▶ Given exercise
Print only the line with "How many objects changed" and the lines after it, ending with the last line of the material, each exactly as it stands.

::::::::::

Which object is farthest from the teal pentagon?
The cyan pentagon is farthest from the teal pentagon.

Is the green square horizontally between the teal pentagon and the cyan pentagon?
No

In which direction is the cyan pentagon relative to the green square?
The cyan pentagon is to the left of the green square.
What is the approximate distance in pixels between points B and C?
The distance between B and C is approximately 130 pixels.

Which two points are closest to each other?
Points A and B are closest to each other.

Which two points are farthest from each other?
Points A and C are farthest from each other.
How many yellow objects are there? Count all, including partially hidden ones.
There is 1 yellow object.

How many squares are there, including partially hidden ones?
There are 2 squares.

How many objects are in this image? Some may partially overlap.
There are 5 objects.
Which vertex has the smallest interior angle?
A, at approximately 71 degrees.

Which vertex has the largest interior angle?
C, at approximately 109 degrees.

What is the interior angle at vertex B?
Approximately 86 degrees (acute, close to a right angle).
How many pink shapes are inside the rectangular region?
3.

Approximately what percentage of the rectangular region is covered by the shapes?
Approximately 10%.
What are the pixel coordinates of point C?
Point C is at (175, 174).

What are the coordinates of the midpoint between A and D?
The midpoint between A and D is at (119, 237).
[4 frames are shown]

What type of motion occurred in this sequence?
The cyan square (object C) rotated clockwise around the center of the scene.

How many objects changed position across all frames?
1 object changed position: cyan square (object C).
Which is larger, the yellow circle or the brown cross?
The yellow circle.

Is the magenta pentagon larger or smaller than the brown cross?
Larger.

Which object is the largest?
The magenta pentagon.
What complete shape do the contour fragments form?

::::::::::

▶ Written answer
How many objects changed position across all frames?
1 object changed position: cyan square (object C).
Which is larger, the yellow circle or the brown cross?
The yellow circle.

Is the magenta pentagon larger or smaller than the brown cross?
Larger.

Which object is the largest?
The magenta pentagon.
What complete shape do the contour fragments form?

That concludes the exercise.